Retype only the lines running from the line that contains "What comes next in the sequence?" to the line that contains "Two things are", inclusive, and leave the pictures behind.

MATERIAL:
— start —

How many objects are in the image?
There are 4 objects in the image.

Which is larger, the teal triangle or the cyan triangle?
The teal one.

— end —
— start —

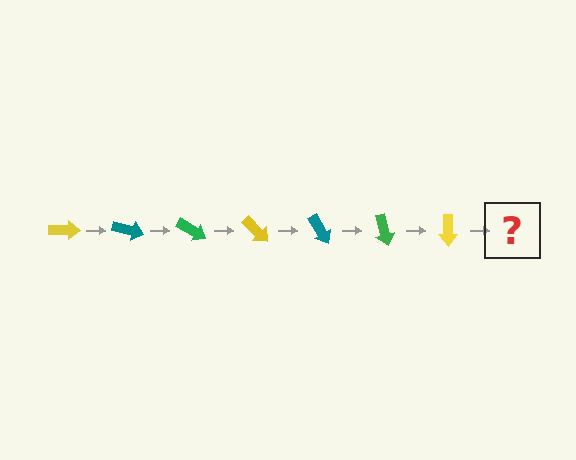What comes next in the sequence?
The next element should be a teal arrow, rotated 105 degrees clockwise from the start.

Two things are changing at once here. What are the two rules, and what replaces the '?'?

— end —

FINISHED EXERCISE:
What comes next in the sequence?
The next element should be a teal arrow, rotated 105 degrees clockwise from the start.

Two things are changing at once here. What are the two rules, and what replaces the '?'?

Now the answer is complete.